(Questions about figures and their features)

______________________________

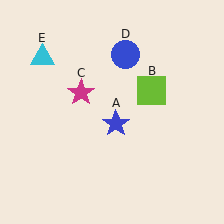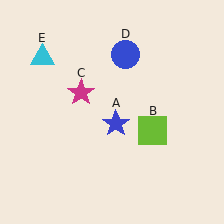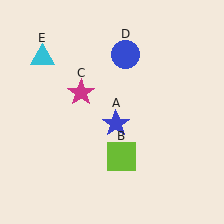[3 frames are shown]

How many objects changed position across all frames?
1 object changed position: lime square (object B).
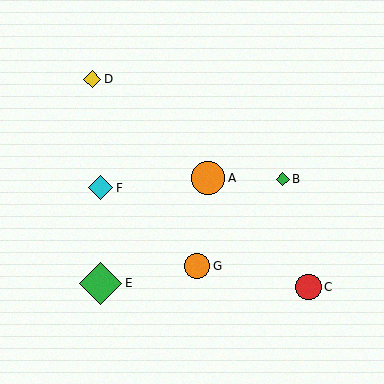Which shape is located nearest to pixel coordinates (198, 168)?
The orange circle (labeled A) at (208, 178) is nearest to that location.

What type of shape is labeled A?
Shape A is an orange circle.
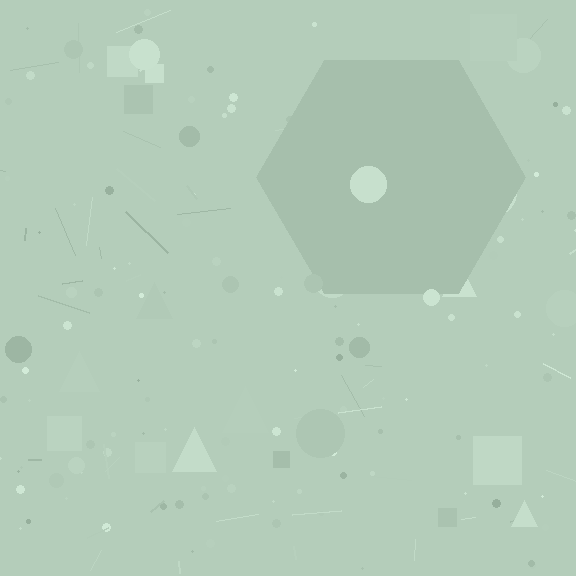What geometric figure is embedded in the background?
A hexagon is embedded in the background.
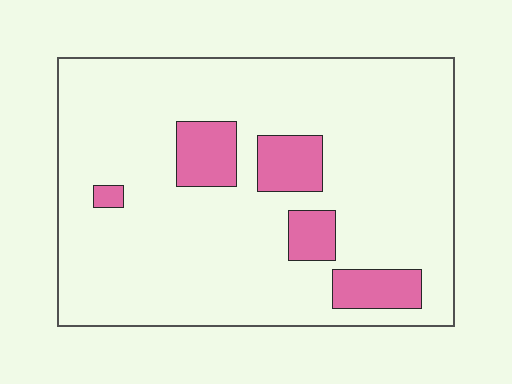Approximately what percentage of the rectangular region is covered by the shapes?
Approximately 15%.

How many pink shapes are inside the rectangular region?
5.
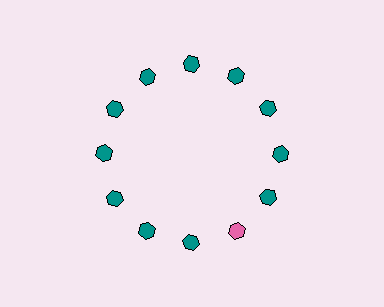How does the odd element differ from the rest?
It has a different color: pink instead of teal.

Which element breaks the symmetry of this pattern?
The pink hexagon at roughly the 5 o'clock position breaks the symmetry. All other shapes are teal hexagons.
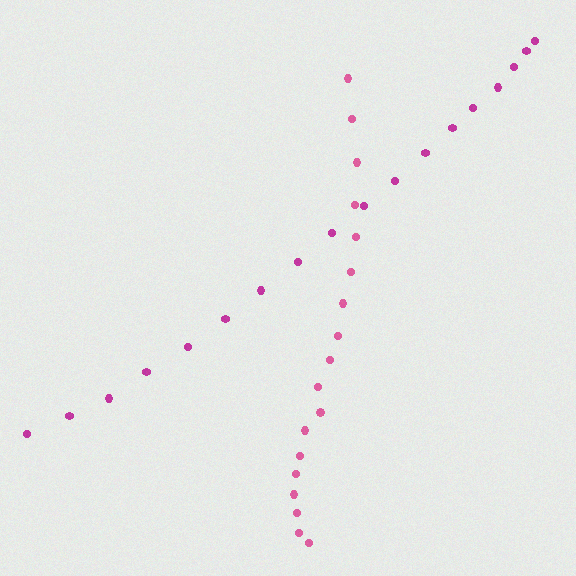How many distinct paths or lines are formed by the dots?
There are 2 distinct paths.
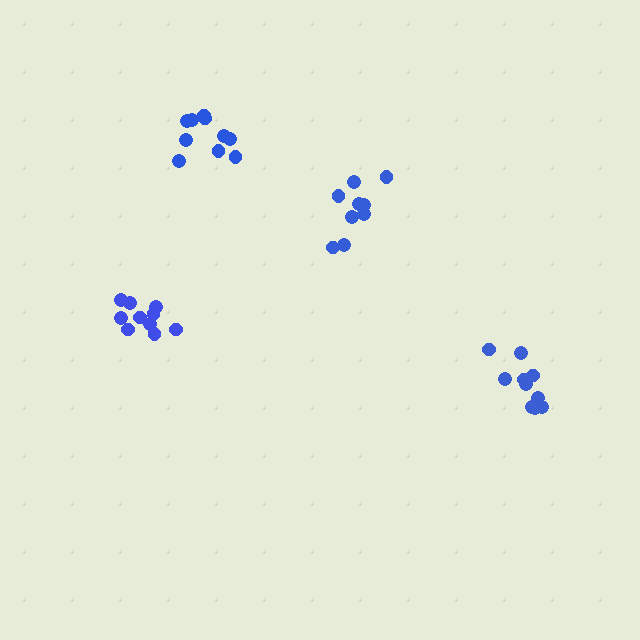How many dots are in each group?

______________________________

## SET PROBLEM
Omit every image. Quote each record exactly.

## CORRECT OUTPUT
[3 frames are shown]

How many objects changed position across all frames?
1 object changed position: lime square (object B).
Which shape is located nearest to pixel coordinates (198, 168)?
The orange circle (labeled A) at (208, 178) is nearest to that location.

What type of shape is labeled A?
Shape A is an orange circle.
What geometric figure is embedded in the background?
A hexagon is embedded in the background.
Approximately what percentage of the rectangular region is covered by the shapes?
Approximately 15%.

How many pink shapes are inside the rectangular region?
5.
How does the odd element differ from the rest?
It has a different color: pink instead of teal.

Which element breaks the symmetry of this pattern?
The pink hexagon at roughly the 5 o'clock position breaks the symmetry. All other shapes are teal hexagons.
How many distinct paths or lines are formed by the dots?
There are 2 distinct paths.
How many dots are in each group?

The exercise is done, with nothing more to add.